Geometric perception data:
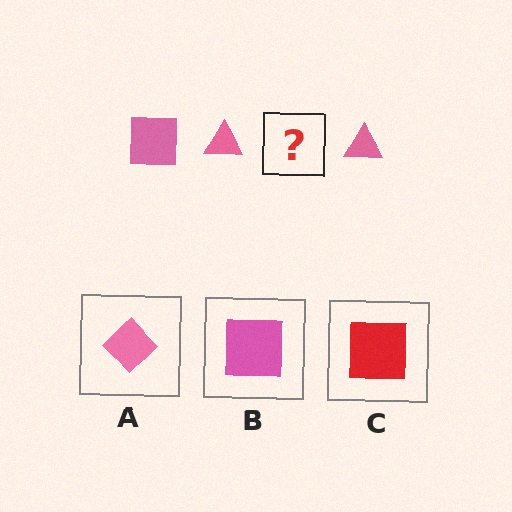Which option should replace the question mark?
Option B.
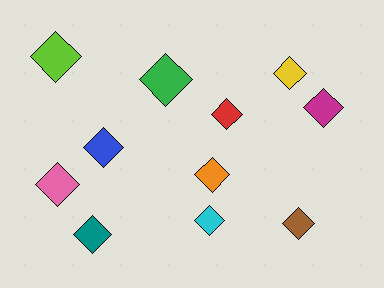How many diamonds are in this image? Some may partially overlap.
There are 11 diamonds.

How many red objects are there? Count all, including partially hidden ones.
There is 1 red object.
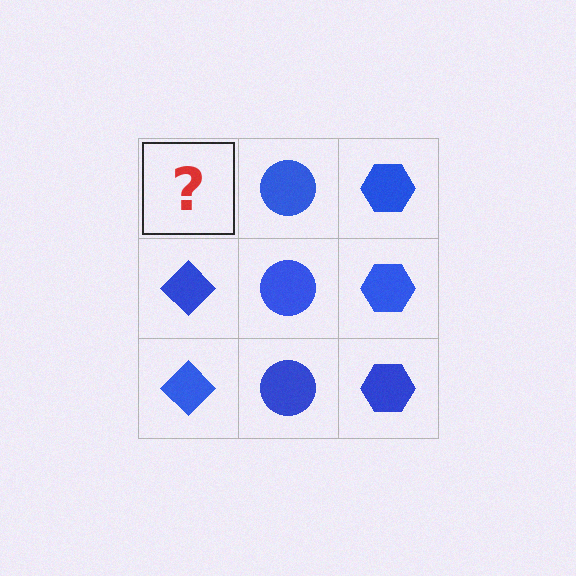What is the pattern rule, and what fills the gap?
The rule is that each column has a consistent shape. The gap should be filled with a blue diamond.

Given problem: Return all the entries word for word, but omit any pictures they contain.

The response:
Which option should replace the question mark?
Option B.
How many diamonds are in this image? Some may partially overlap.
There are 11 diamonds.

How many red objects are there? Count all, including partially hidden ones.
There is 1 red object.
What is the pattern rule, and what fills the gap?
The rule is that each column has a consistent shape. The gap should be filled with a blue diamond.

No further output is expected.